● EXERCISE REQUIREMENTS
Without the images, write out the whole listing exactly.

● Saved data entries

>> begin

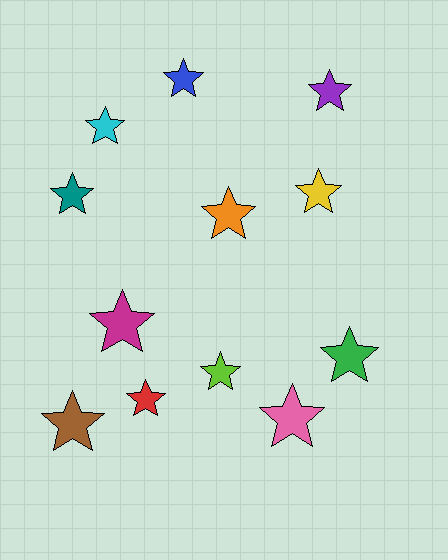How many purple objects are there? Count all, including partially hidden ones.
There is 1 purple object.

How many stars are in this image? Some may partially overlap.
There are 12 stars.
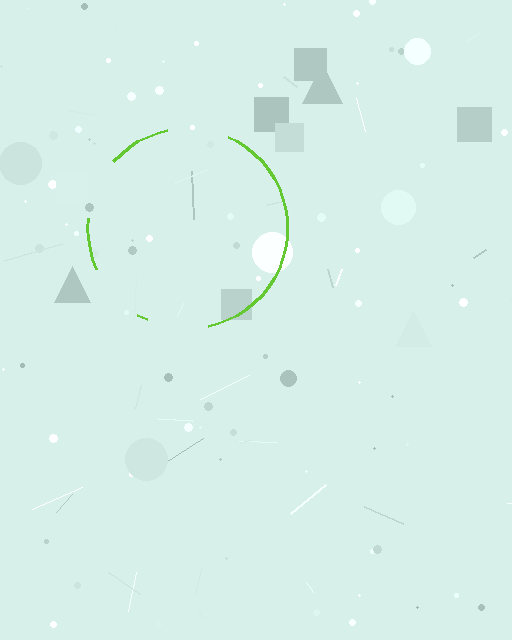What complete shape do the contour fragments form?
The contour fragments form a circle.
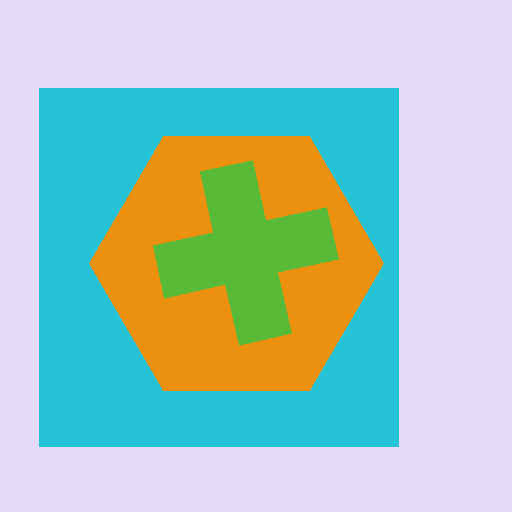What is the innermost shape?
The lime cross.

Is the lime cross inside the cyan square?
Yes.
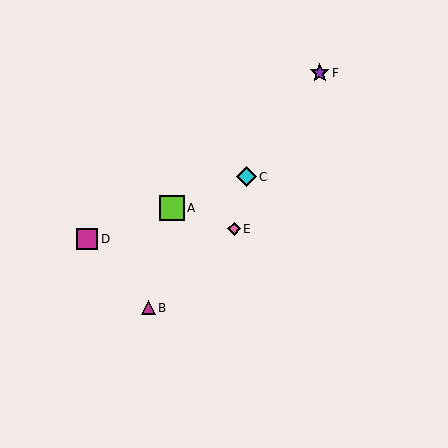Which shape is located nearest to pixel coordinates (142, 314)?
The magenta triangle (labeled B) at (148, 308) is nearest to that location.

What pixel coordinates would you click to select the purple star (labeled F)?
Click at (320, 73) to select the purple star F.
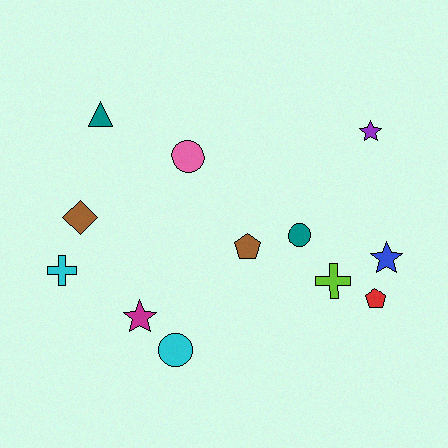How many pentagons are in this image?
There are 2 pentagons.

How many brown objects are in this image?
There are 2 brown objects.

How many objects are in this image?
There are 12 objects.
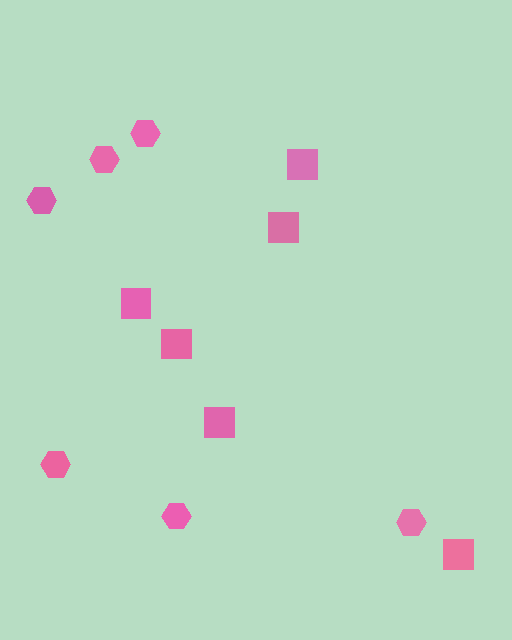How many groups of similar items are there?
There are 2 groups: one group of hexagons (6) and one group of squares (6).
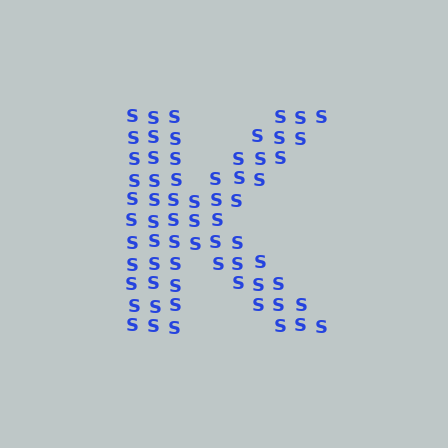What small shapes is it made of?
It is made of small letter S's.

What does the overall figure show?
The overall figure shows the letter K.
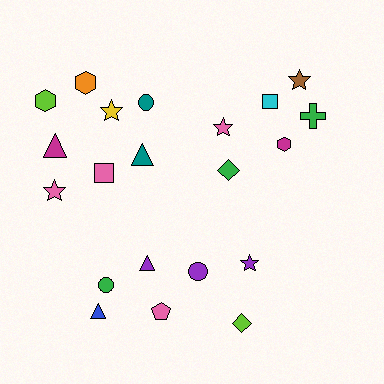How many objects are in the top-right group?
There are 6 objects.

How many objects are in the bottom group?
There are 7 objects.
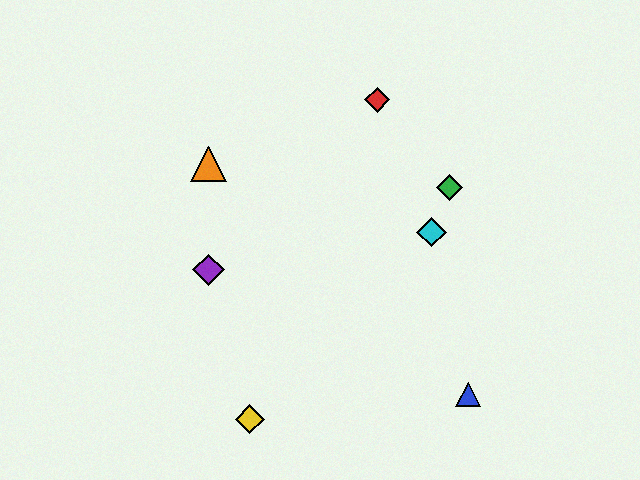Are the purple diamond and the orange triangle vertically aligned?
Yes, both are at x≈208.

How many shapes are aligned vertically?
2 shapes (the purple diamond, the orange triangle) are aligned vertically.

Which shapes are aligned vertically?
The purple diamond, the orange triangle are aligned vertically.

>> end

● WORKED ANSWER
How many purple objects are there? Count all, including partially hidden ones.
There is 1 purple object.

How many stars are in this image? Some may partially overlap.
There are 12 stars.
What complete shape do the contour fragments form?
The contour fragments form a circle.
What is the innermost shape?
The lime cross.

Is the lime cross inside the cyan square?
Yes.
Which shape is located nearest to pixel coordinates (142, 314)?
The magenta triangle (labeled B) at (148, 308) is nearest to that location.

What pixel coordinates would you click to select the purple star (labeled F)?
Click at (320, 73) to select the purple star F.
How many pentagons are in this image?
There are 2 pentagons.

How many brown objects are in this image?
There are 2 brown objects.

How many objects are in this image?
There are 12 objects.
How many groups of similar items are there?
There are 2 groups: one group of hexagons (6) and one group of squares (6).
What small shapes is it made of?
It is made of small letter S's.

What does the overall figure show?
The overall figure shows the letter K.
How many objects are in the top-right group?
There are 6 objects.

How many objects are in the bottom group?
There are 7 objects.
Are the purple diamond and the orange triangle vertically aligned?
Yes, both are at x≈208.

How many shapes are aligned vertically?
2 shapes (the purple diamond, the orange triangle) are aligned vertically.

Which shapes are aligned vertically?
The purple diamond, the orange triangle are aligned vertically.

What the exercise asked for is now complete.